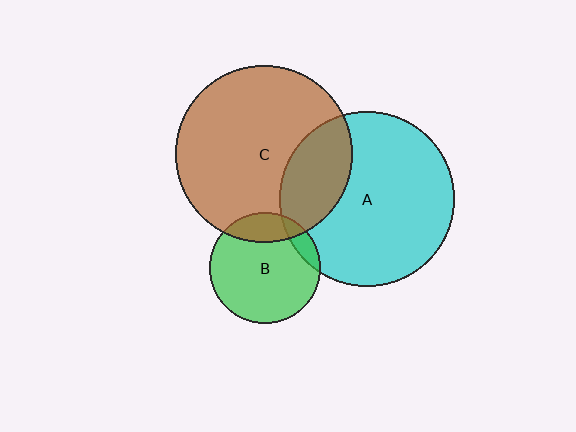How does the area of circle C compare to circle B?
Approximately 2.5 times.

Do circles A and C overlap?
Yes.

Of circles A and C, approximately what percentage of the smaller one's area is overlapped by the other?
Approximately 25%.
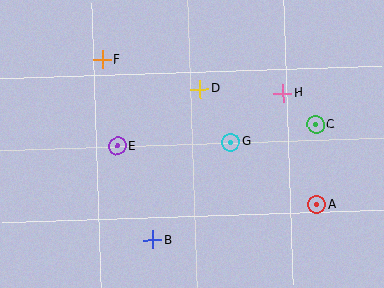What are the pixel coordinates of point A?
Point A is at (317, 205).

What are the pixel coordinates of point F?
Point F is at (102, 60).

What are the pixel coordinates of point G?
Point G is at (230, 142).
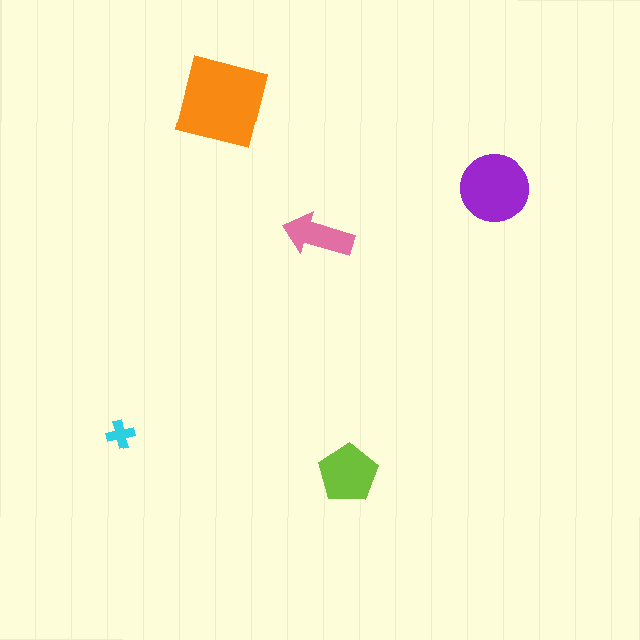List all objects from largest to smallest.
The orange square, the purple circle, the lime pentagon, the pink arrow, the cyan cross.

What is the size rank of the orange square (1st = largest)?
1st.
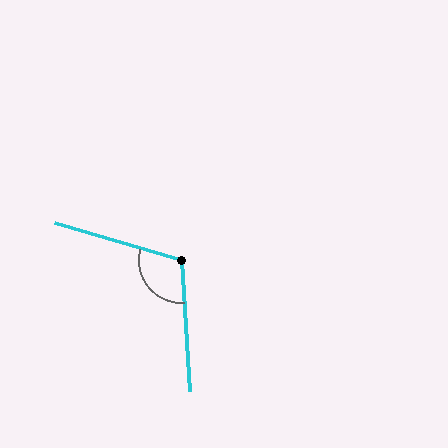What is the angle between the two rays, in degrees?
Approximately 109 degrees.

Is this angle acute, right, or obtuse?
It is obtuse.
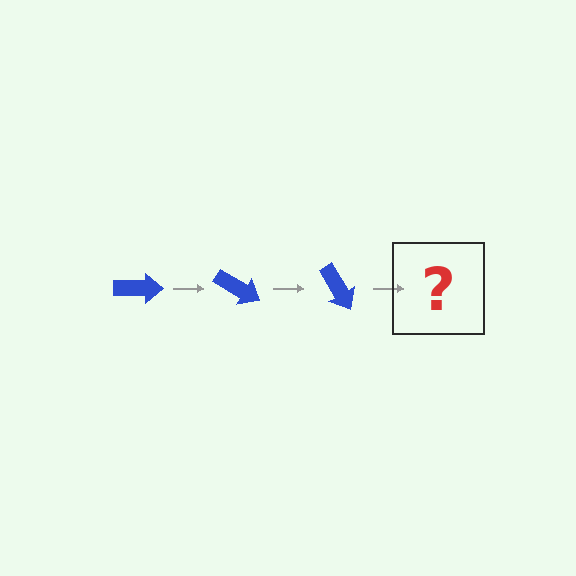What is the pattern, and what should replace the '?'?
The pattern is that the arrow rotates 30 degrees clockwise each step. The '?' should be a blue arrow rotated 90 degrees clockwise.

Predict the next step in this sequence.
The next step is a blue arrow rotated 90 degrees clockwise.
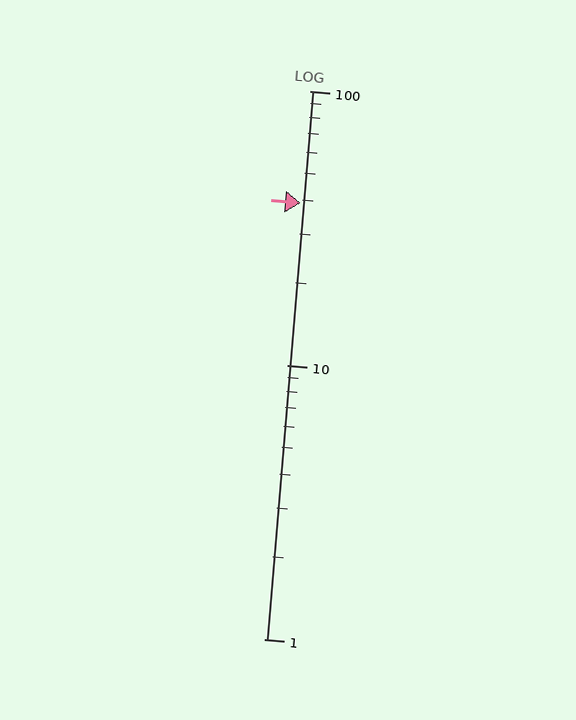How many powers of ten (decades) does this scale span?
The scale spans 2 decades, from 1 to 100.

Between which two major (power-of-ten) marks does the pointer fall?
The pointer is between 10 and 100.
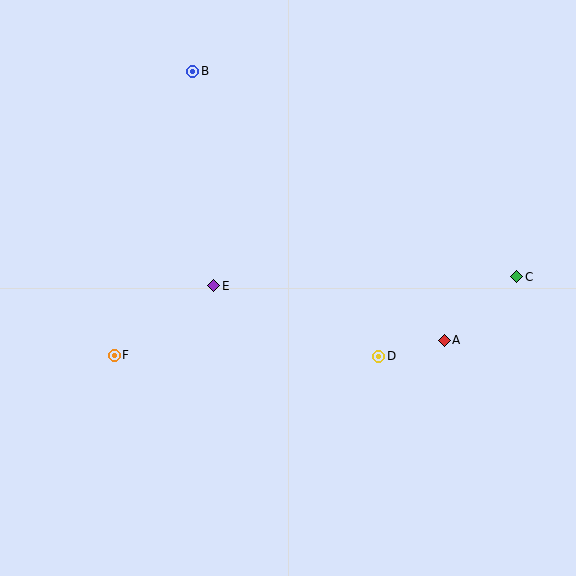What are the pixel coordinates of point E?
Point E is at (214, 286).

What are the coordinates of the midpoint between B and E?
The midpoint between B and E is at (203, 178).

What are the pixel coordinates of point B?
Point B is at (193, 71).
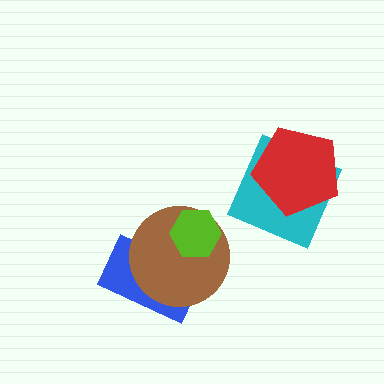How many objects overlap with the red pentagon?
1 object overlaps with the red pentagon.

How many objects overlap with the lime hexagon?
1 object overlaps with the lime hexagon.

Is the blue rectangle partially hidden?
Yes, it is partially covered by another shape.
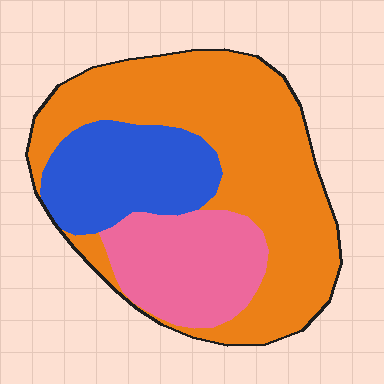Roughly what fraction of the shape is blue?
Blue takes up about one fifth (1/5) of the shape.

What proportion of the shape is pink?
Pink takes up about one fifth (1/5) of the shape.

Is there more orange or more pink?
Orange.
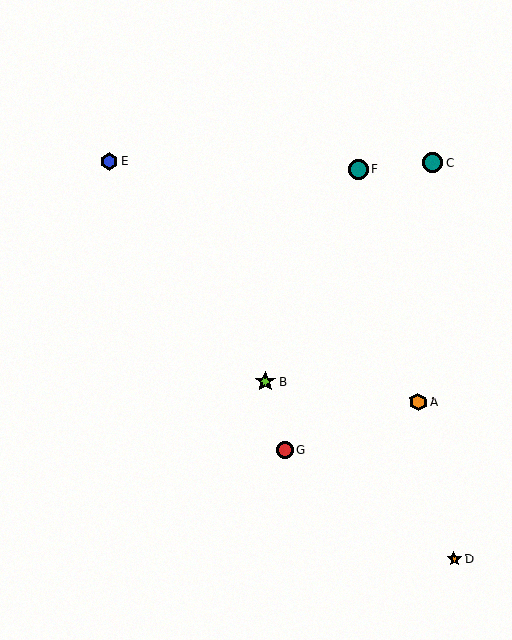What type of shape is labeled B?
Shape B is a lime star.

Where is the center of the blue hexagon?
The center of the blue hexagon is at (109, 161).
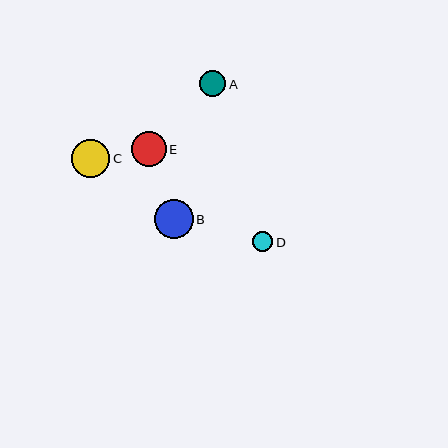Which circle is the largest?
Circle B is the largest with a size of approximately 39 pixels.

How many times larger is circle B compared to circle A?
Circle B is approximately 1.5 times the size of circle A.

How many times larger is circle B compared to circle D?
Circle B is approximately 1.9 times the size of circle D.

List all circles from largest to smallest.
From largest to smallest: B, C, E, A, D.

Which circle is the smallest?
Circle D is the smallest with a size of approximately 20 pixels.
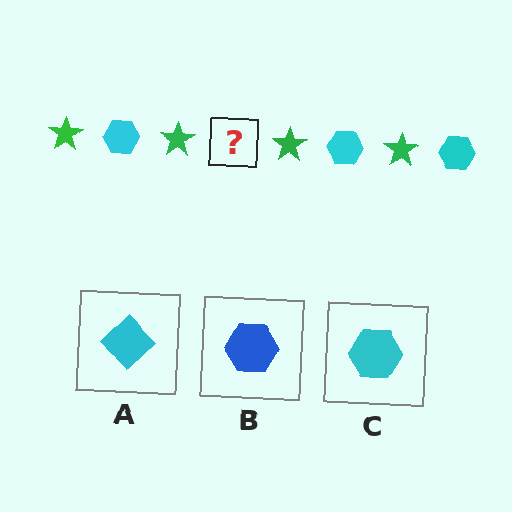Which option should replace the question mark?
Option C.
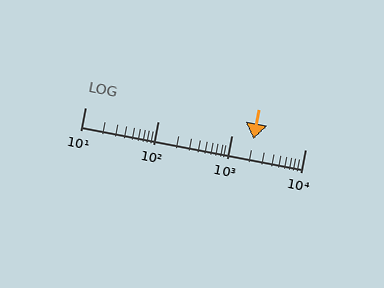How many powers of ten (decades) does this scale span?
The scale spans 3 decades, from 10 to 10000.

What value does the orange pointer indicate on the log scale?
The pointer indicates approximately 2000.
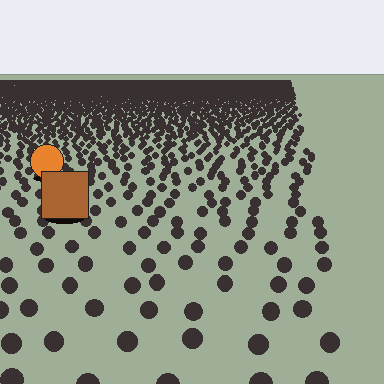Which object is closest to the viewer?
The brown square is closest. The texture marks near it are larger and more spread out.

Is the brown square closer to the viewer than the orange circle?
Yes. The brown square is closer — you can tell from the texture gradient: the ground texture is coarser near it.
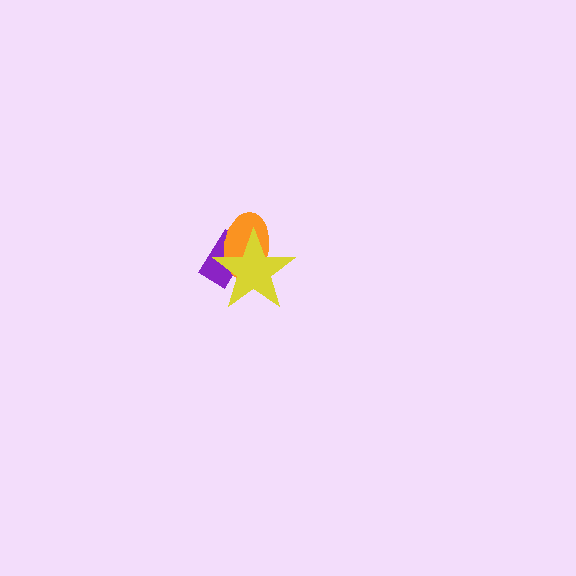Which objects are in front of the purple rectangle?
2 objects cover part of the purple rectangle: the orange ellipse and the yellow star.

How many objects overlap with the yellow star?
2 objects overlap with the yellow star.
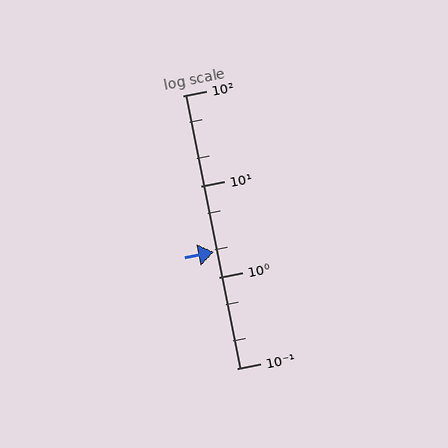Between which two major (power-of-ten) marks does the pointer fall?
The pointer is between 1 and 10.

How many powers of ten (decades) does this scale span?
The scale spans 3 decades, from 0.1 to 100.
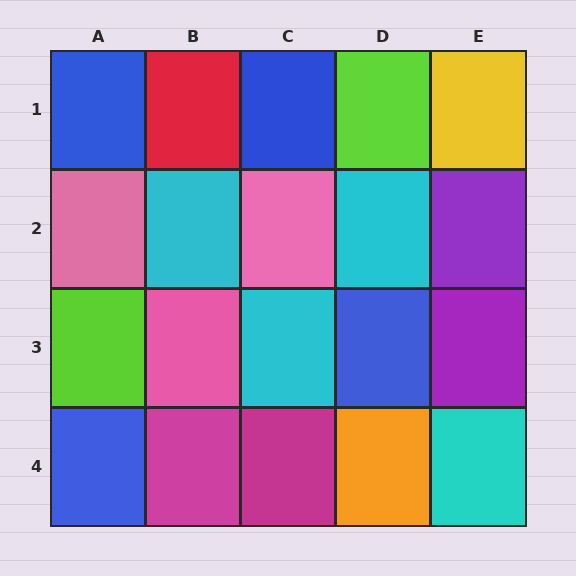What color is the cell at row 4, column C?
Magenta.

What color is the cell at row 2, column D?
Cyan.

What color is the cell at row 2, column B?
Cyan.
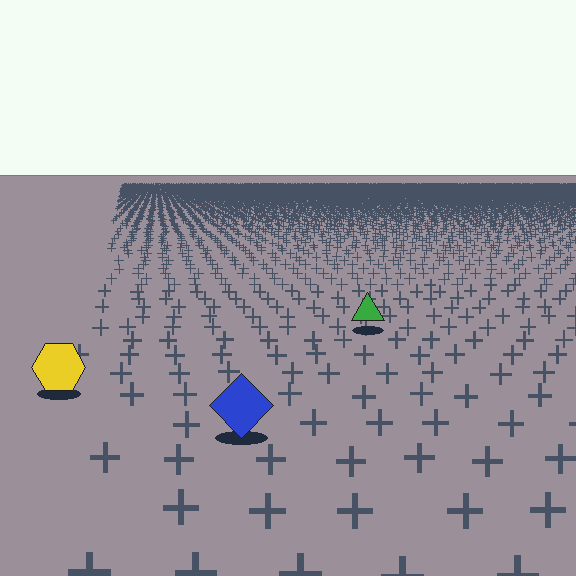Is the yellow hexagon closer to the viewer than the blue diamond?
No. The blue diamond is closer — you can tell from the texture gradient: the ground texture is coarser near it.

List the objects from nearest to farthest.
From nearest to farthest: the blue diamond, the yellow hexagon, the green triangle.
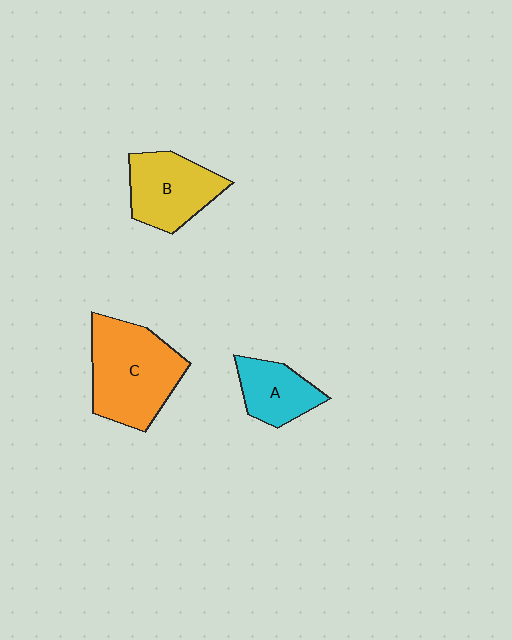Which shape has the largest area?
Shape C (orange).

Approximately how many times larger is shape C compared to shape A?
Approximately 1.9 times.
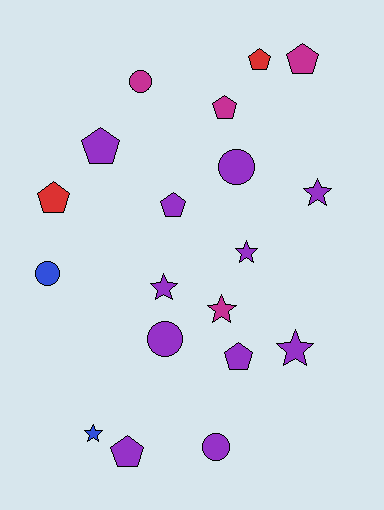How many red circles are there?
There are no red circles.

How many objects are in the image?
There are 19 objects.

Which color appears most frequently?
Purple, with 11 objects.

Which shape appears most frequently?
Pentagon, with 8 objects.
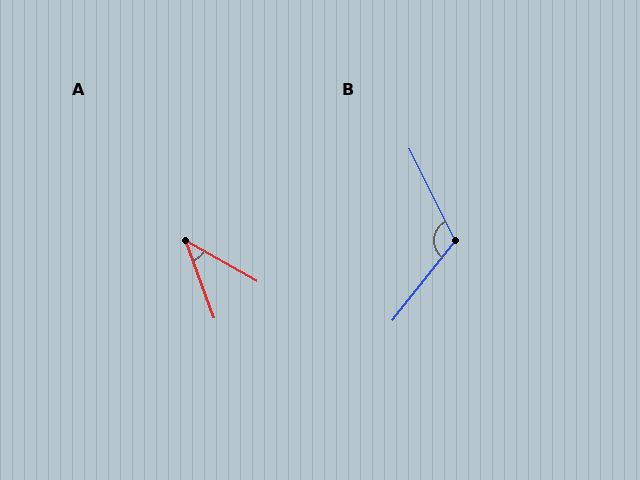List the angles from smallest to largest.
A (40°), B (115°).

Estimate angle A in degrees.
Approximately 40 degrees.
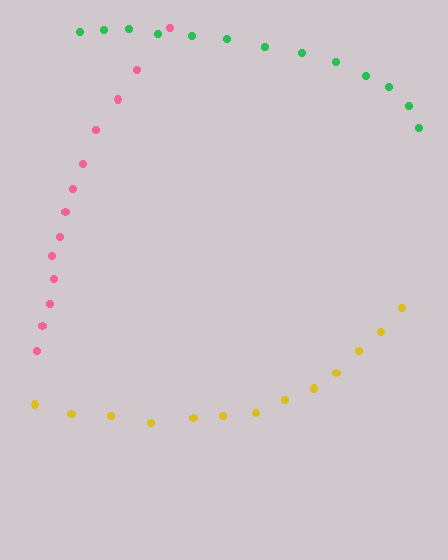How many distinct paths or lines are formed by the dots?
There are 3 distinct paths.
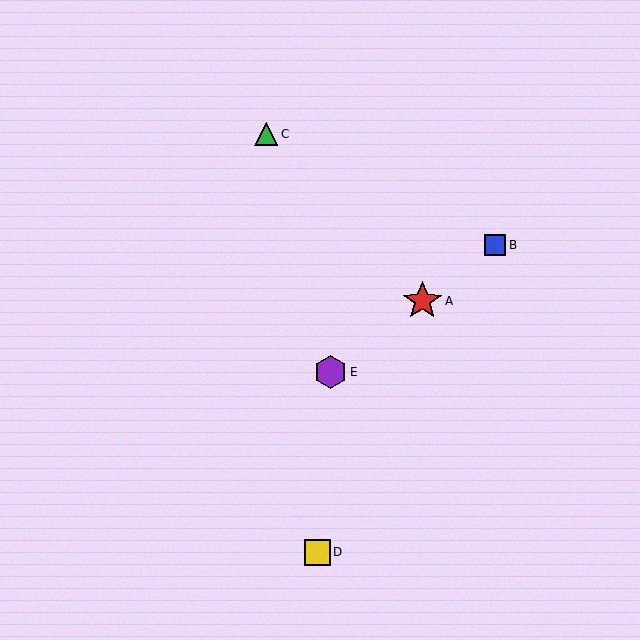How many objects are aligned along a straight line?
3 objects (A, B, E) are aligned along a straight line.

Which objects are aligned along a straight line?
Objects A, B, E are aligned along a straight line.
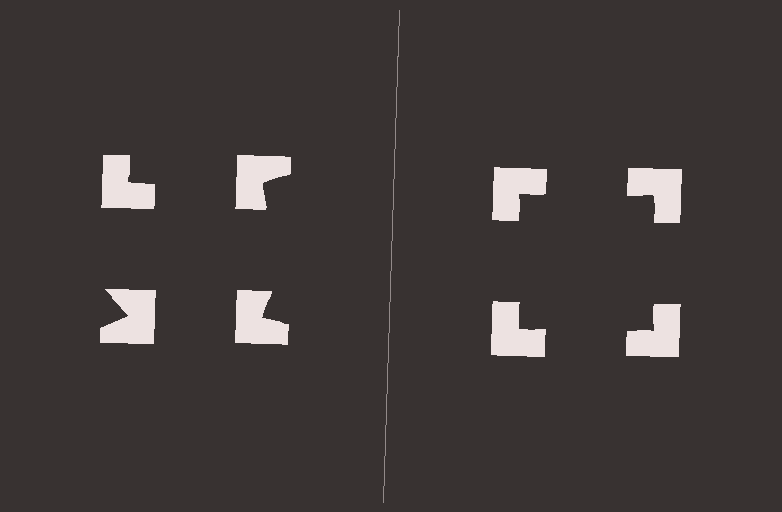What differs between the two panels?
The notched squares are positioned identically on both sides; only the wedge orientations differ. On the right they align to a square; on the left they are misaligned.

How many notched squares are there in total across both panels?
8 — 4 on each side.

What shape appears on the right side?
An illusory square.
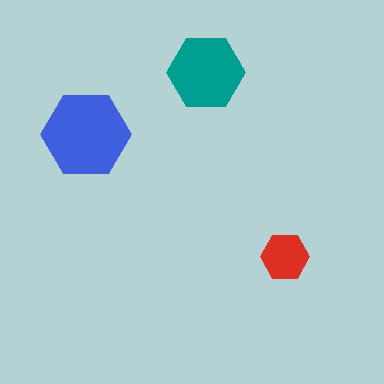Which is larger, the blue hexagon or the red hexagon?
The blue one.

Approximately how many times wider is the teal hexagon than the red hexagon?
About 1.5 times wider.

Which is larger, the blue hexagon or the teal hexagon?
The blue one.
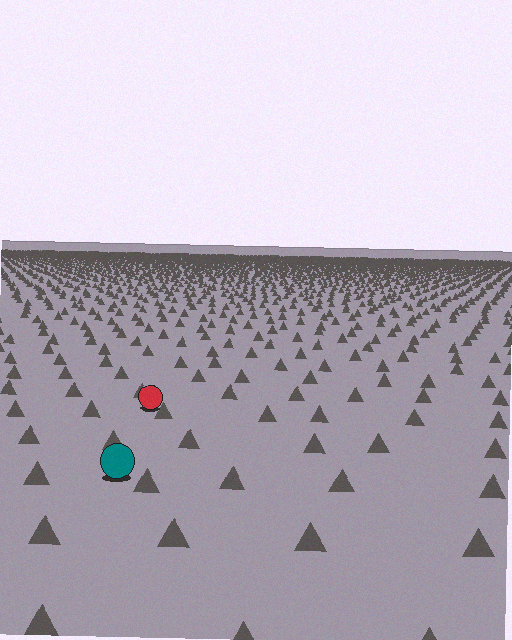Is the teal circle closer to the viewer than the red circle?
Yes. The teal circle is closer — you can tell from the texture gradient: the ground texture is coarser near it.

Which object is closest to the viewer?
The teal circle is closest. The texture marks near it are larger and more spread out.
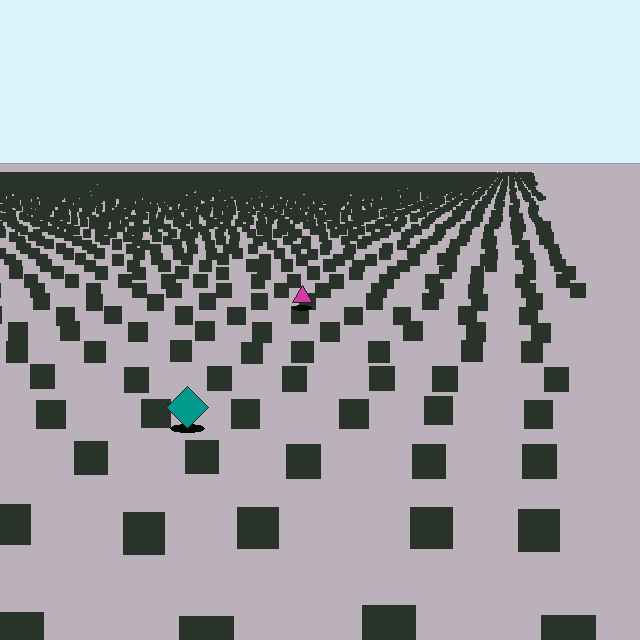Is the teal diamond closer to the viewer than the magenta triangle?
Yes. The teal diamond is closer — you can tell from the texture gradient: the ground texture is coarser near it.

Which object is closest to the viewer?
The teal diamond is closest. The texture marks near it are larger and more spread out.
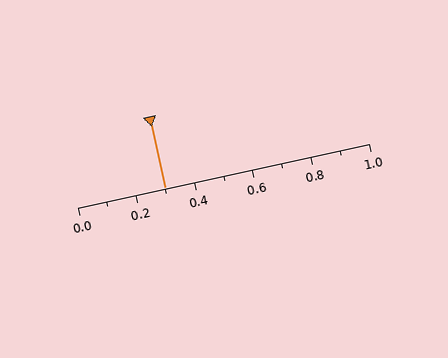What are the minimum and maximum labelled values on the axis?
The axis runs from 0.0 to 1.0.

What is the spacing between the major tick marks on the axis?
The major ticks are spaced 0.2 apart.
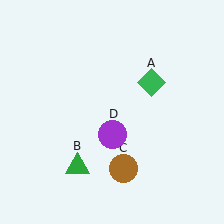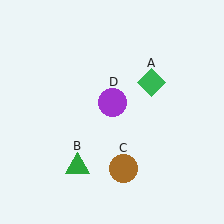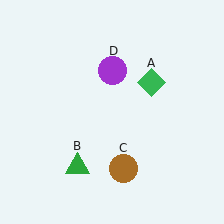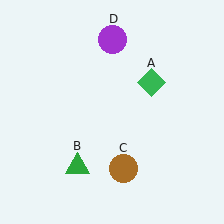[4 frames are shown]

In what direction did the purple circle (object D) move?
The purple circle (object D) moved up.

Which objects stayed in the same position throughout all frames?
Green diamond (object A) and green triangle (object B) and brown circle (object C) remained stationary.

********

- [Problem details]
Print, exactly and only, the lines running from the line with "How many objects are aligned" through the last line of the data, including both. Skip any picture.

- [Exercise answer]
How many objects are aligned along a straight line?
3 objects (A, B, E) are aligned along a straight line.

Which objects are aligned along a straight line?
Objects A, B, E are aligned along a straight line.
What differs between the two panels?
The notched squares are positioned identically on both sides; only the wedge orientations differ. On the right they align to a square; on the left they are misaligned.

How many notched squares are there in total across both panels?
8 — 4 on each side.

What shape appears on the right side?
An illusory square.
Which is larger, the blue hexagon or the red hexagon?
The blue one.

Approximately how many times wider is the teal hexagon than the red hexagon?
About 1.5 times wider.

Which is larger, the blue hexagon or the teal hexagon?
The blue one.
Is the teal circle closer to the viewer than the red circle?
Yes. The teal circle is closer — you can tell from the texture gradient: the ground texture is coarser near it.

Which object is closest to the viewer?
The teal circle is closest. The texture marks near it are larger and more spread out.
Is the teal diamond closer to the viewer than the magenta triangle?
Yes. The teal diamond is closer — you can tell from the texture gradient: the ground texture is coarser near it.

Which object is closest to the viewer?
The teal diamond is closest. The texture marks near it are larger and more spread out.
What are the minimum and maximum labelled values on the axis?
The axis runs from 0.0 to 1.0.

What is the spacing between the major tick marks on the axis?
The major ticks are spaced 0.2 apart.
[4 frames are shown]

In what direction did the purple circle (object D) move?
The purple circle (object D) moved up.

Which objects stayed in the same position throughout all frames?
Green diamond (object A) and green triangle (object B) and brown circle (object C) remained stationary.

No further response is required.